%%

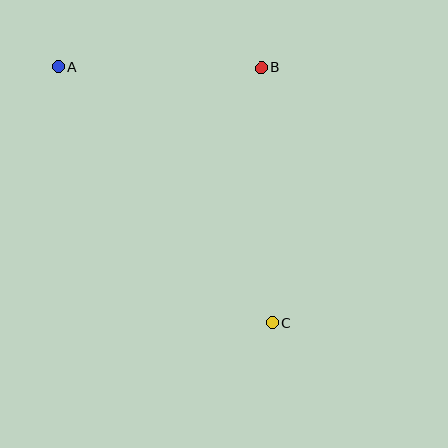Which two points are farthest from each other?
Points A and C are farthest from each other.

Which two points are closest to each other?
Points A and B are closest to each other.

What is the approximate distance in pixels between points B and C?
The distance between B and C is approximately 256 pixels.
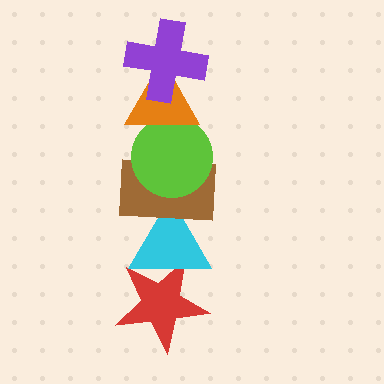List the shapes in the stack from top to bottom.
From top to bottom: the purple cross, the orange triangle, the lime circle, the brown rectangle, the cyan triangle, the red star.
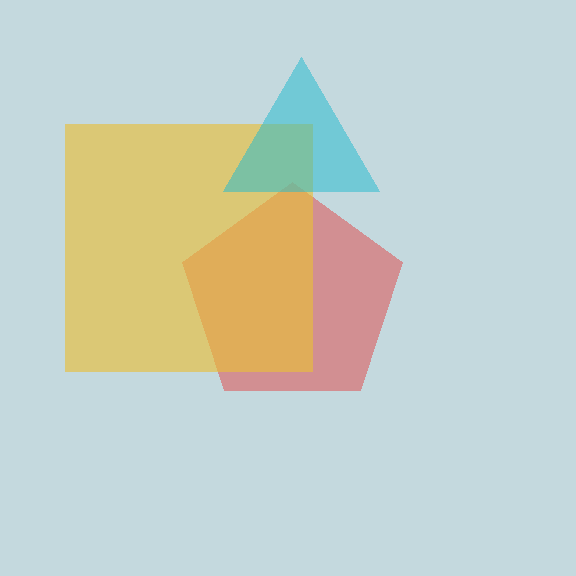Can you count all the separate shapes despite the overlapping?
Yes, there are 3 separate shapes.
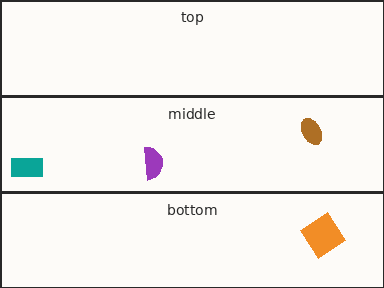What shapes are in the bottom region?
The orange diamond.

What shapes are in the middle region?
The brown ellipse, the teal rectangle, the purple semicircle.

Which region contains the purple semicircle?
The middle region.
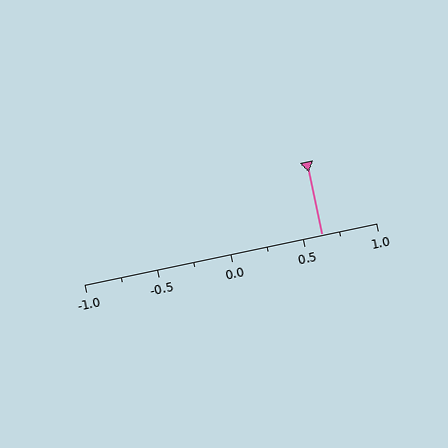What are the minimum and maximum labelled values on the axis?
The axis runs from -1.0 to 1.0.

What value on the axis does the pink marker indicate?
The marker indicates approximately 0.62.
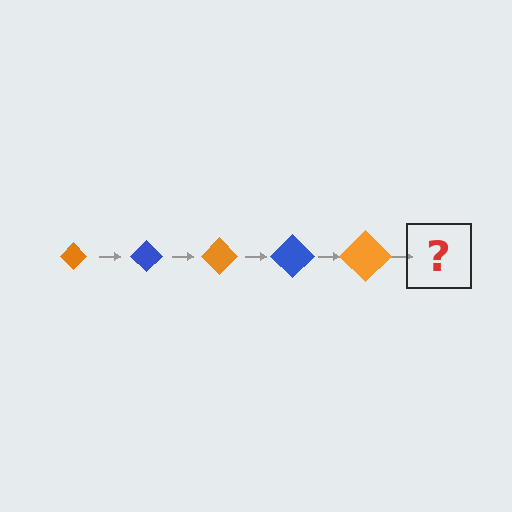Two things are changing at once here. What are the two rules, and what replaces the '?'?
The two rules are that the diamond grows larger each step and the color cycles through orange and blue. The '?' should be a blue diamond, larger than the previous one.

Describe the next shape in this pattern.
It should be a blue diamond, larger than the previous one.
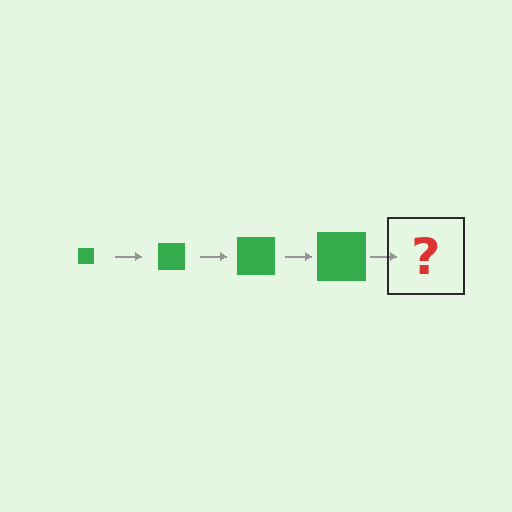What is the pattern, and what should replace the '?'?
The pattern is that the square gets progressively larger each step. The '?' should be a green square, larger than the previous one.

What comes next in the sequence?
The next element should be a green square, larger than the previous one.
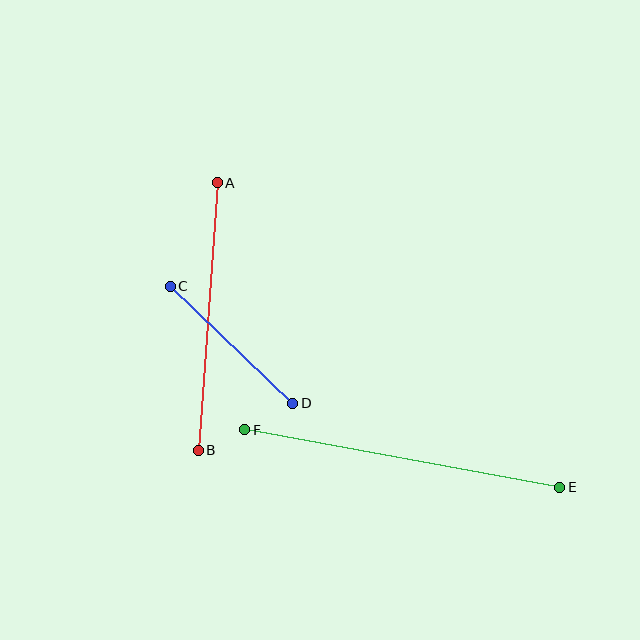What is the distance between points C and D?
The distance is approximately 169 pixels.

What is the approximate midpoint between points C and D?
The midpoint is at approximately (232, 345) pixels.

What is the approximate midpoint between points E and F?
The midpoint is at approximately (402, 458) pixels.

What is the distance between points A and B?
The distance is approximately 268 pixels.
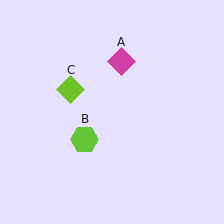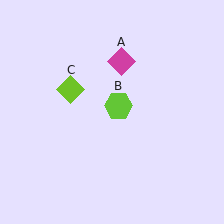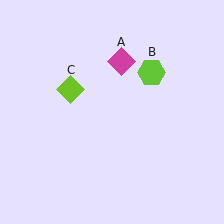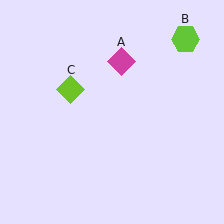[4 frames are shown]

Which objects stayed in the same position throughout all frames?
Magenta diamond (object A) and lime diamond (object C) remained stationary.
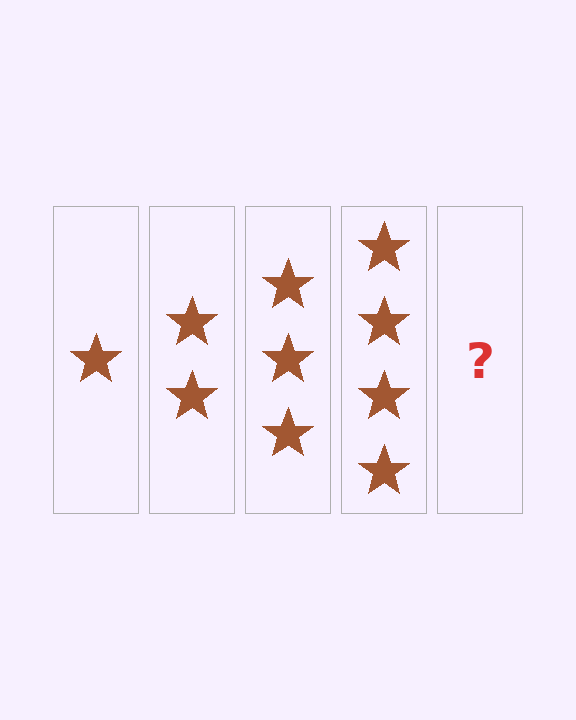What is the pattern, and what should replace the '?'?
The pattern is that each step adds one more star. The '?' should be 5 stars.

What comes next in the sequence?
The next element should be 5 stars.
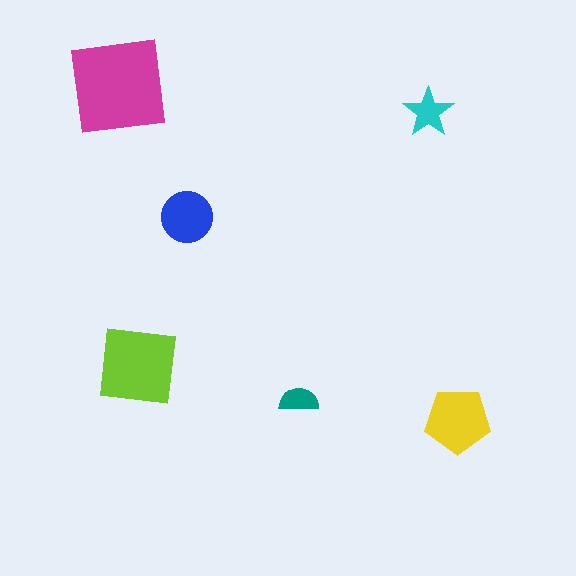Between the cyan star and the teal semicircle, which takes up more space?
The cyan star.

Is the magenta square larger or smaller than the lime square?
Larger.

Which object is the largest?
The magenta square.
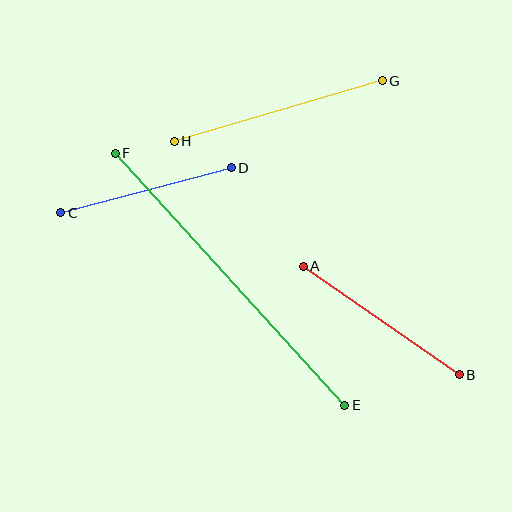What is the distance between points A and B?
The distance is approximately 190 pixels.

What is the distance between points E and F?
The distance is approximately 341 pixels.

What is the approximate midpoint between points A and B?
The midpoint is at approximately (381, 320) pixels.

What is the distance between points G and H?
The distance is approximately 217 pixels.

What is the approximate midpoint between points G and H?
The midpoint is at approximately (278, 111) pixels.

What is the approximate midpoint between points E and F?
The midpoint is at approximately (230, 279) pixels.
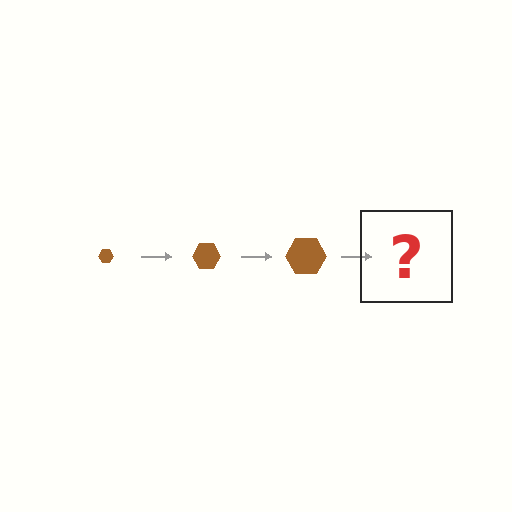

%%

**WHAT IS REQUIRED:** Print only the lines from the line that contains "Which objects stayed" to the final line of the data, inclusive. Pictures stay out.

**COMPLETE OUTPUT:**
Which objects stayed in the same position throughout all frames?
Magenta diamond (object A) and lime diamond (object C) remained stationary.
What is the pattern, and what should replace the '?'?
The pattern is that each step adds one more star. The '?' should be 5 stars.

What comes next in the sequence?
The next element should be 5 stars.
Between the cyan star and the teal semicircle, which takes up more space?
The cyan star.

Is the magenta square larger or smaller than the lime square?
Larger.

Which object is the largest?
The magenta square.
What is the distance between points A and B?
The distance is approximately 190 pixels.

What is the distance between points E and F?
The distance is approximately 341 pixels.

What is the approximate midpoint between points A and B?
The midpoint is at approximately (381, 320) pixels.

What is the distance between points G and H?
The distance is approximately 217 pixels.

What is the approximate midpoint between points G and H?
The midpoint is at approximately (278, 111) pixels.

What is the approximate midpoint between points E and F?
The midpoint is at approximately (230, 279) pixels.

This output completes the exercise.